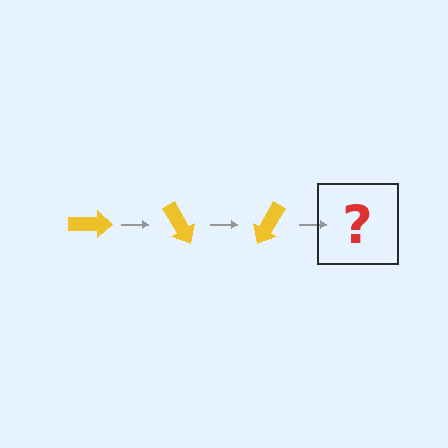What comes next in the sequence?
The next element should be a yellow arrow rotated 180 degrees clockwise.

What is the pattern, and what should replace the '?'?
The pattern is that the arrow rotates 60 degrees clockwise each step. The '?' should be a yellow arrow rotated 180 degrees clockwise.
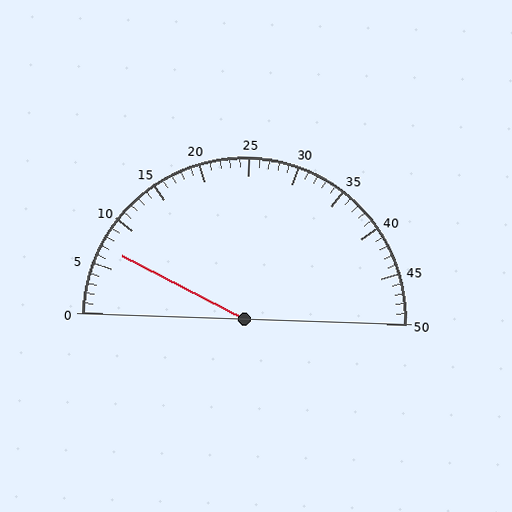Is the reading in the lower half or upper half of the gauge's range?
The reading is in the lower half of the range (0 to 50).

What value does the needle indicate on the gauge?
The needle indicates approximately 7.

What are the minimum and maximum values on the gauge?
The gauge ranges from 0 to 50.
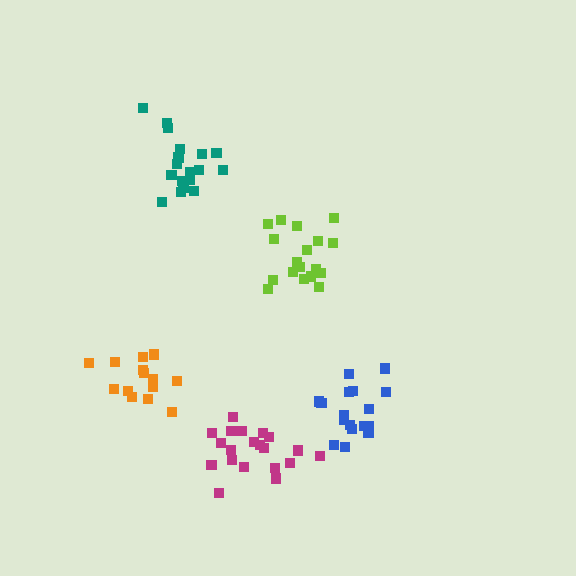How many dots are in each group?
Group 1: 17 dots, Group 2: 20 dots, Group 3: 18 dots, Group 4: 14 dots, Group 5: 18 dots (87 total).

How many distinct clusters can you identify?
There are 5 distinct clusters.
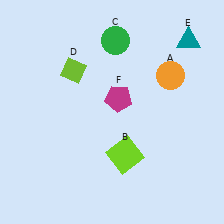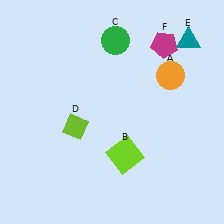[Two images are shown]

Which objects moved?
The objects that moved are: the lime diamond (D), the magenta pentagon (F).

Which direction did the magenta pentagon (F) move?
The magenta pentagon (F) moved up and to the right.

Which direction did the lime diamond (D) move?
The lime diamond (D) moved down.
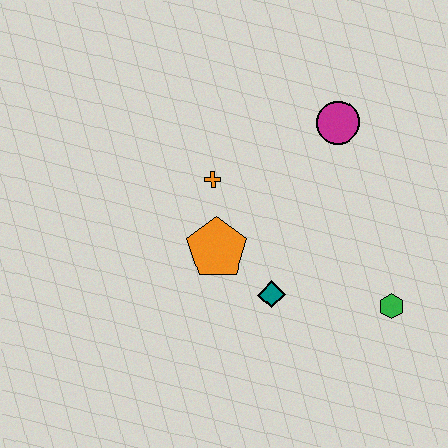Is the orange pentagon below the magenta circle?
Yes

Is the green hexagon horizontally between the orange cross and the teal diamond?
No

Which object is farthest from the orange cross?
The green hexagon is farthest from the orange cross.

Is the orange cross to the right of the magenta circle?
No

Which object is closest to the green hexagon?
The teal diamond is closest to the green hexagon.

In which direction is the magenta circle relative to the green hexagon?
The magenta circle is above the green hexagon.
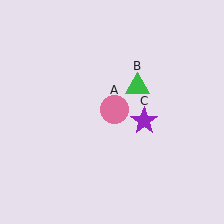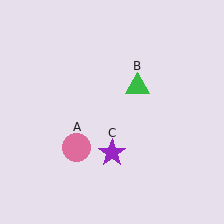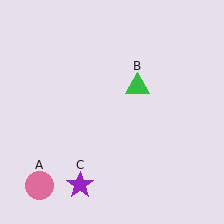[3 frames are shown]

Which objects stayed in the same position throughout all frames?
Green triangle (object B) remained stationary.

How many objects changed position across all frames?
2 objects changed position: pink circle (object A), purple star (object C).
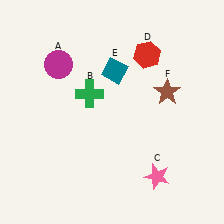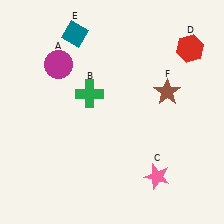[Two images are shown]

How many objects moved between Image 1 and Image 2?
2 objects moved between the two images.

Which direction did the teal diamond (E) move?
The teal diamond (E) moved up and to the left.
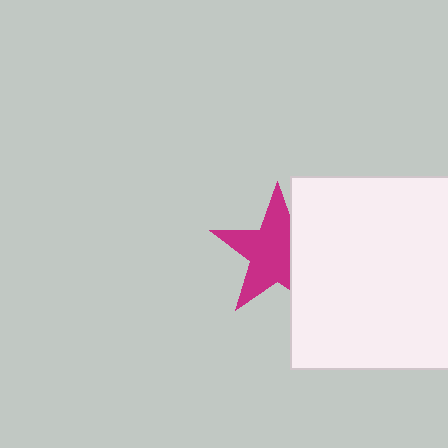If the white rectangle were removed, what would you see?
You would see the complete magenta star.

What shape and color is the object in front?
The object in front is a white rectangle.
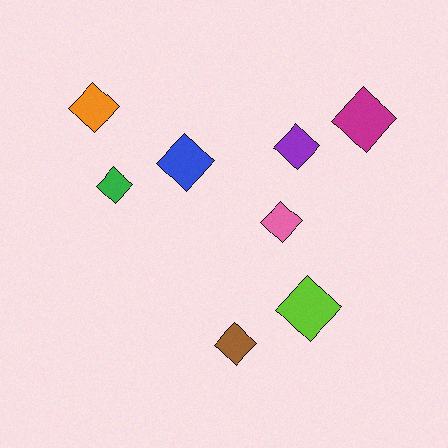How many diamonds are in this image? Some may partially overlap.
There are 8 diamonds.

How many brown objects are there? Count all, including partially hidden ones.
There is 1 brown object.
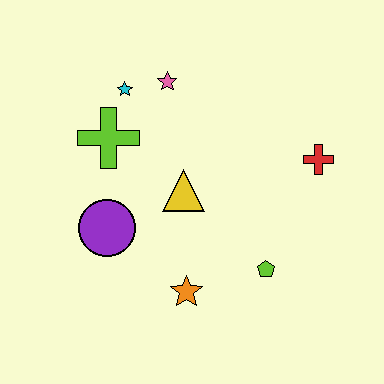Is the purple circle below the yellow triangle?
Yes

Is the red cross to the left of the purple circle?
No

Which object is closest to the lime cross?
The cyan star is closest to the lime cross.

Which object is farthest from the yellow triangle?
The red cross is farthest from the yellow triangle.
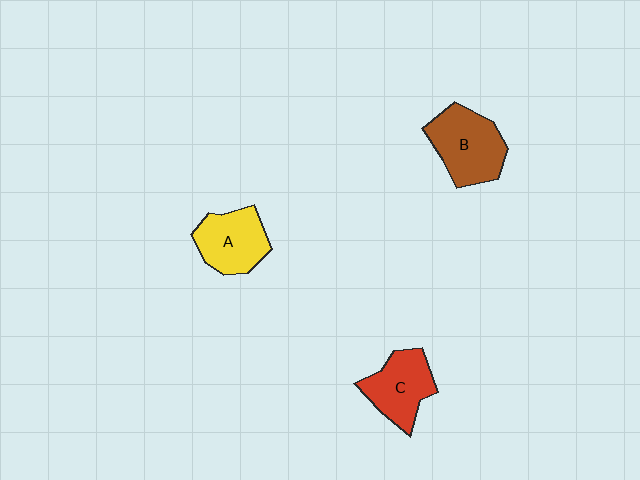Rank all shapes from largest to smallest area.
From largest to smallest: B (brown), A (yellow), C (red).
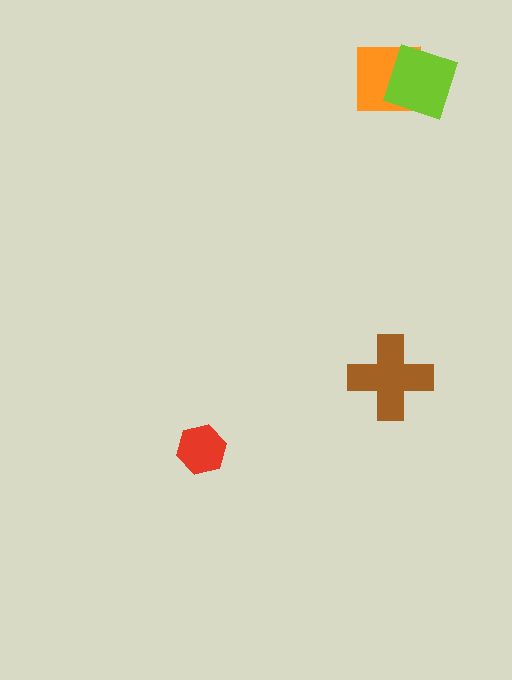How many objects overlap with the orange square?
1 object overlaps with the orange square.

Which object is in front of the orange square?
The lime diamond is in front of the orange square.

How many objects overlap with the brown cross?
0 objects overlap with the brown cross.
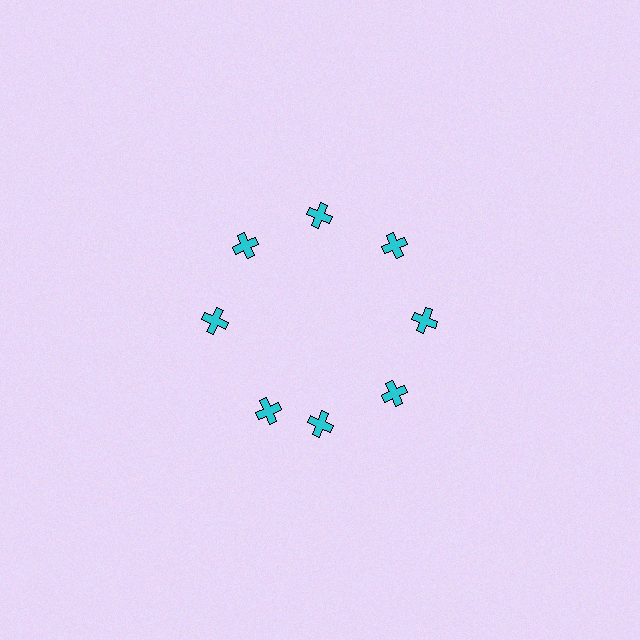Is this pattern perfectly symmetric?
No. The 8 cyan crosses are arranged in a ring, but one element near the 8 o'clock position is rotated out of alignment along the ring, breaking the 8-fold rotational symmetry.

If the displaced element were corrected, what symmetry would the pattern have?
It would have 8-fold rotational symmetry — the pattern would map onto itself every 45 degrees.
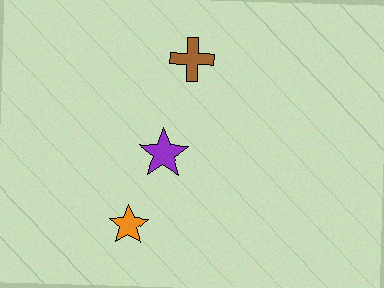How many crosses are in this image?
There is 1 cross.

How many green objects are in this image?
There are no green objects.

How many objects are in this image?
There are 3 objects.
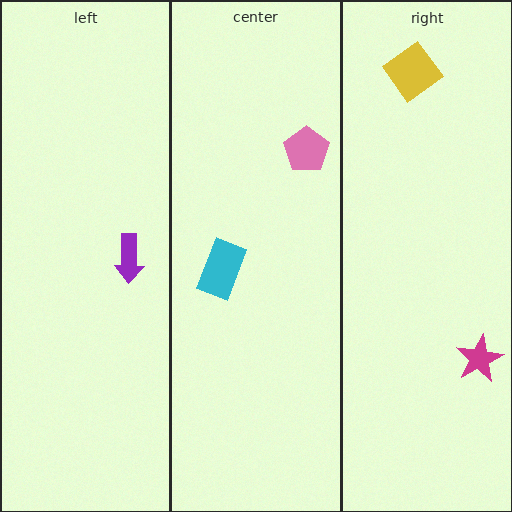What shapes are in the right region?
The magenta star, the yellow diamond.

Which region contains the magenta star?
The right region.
○ ○ ○
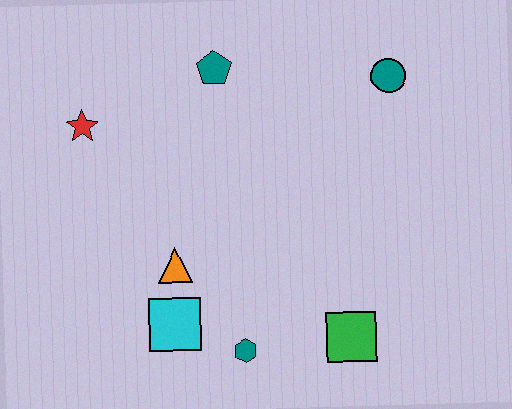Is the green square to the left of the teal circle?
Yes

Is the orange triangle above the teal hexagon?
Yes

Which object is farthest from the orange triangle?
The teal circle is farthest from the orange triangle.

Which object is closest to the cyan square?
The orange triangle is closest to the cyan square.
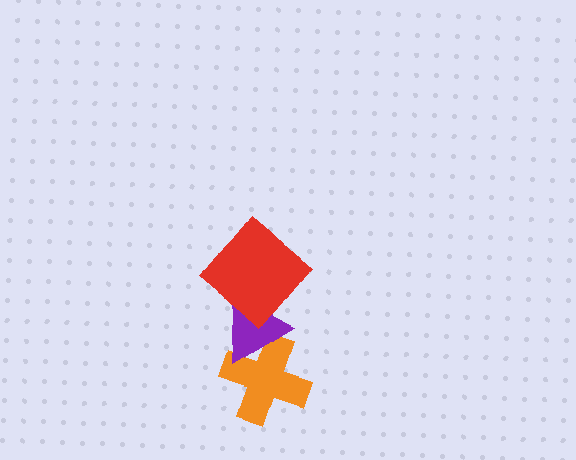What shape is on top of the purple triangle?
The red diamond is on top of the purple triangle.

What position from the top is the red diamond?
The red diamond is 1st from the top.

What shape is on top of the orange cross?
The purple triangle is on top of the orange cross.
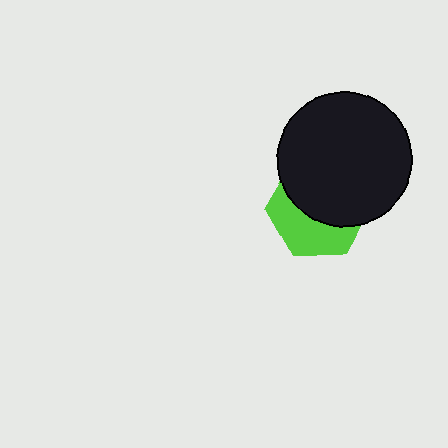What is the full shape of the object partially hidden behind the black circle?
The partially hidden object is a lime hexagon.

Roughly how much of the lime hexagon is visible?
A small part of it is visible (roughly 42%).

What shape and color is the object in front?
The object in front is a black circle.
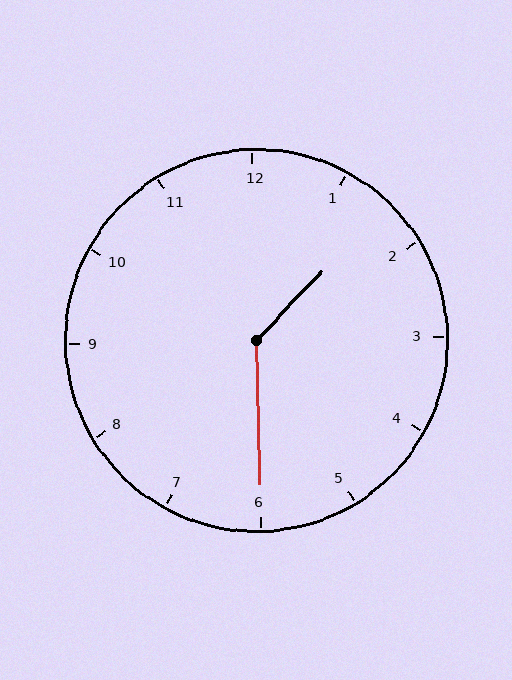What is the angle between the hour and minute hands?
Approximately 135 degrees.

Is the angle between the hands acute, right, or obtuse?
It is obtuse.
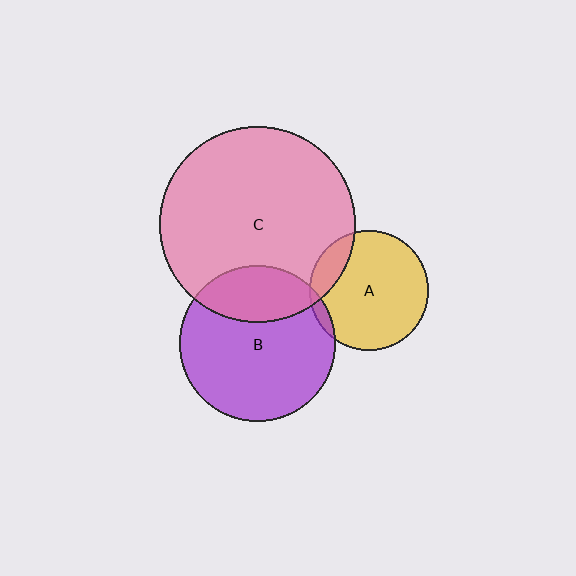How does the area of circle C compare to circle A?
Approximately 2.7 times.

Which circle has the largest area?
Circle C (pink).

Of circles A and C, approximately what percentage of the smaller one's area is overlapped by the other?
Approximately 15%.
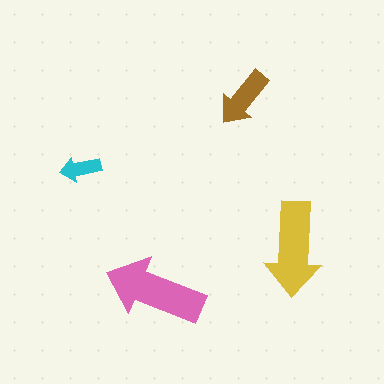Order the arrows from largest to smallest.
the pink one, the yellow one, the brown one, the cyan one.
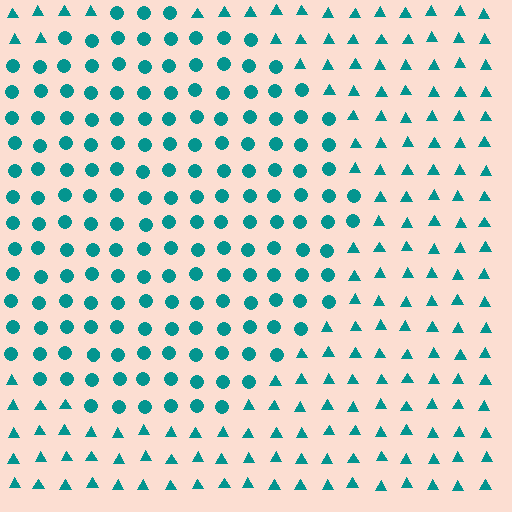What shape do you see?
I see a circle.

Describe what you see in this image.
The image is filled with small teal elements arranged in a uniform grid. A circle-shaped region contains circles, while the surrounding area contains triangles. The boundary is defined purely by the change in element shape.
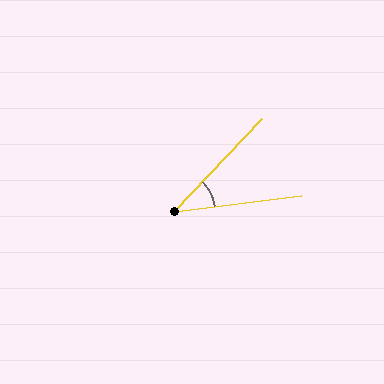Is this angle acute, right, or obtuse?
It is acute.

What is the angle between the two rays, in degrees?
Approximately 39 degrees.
○ ○ ○
» PROBLEM DETAILS: Everything from the line with "Which direction did the lime" down to the line with "[3 frames are shown]" in the data above should be copied exactly, with both end lines kept and the pictures left out.

» SOLUTION FOR THIS PROBLEM:
Which direction did the lime diamond (D) move?
The lime diamond (D) moved down.
Is the orange pentagon below the magenta circle?
Yes

Is the green hexagon horizontally between the orange cross and the teal diamond?
No

Which object is farthest from the orange cross?
The green hexagon is farthest from the orange cross.

Is the orange cross to the right of the magenta circle?
No

Which object is closest to the green hexagon?
The teal diamond is closest to the green hexagon.

In which direction is the magenta circle relative to the green hexagon?
The magenta circle is above the green hexagon.
[3 frames are shown]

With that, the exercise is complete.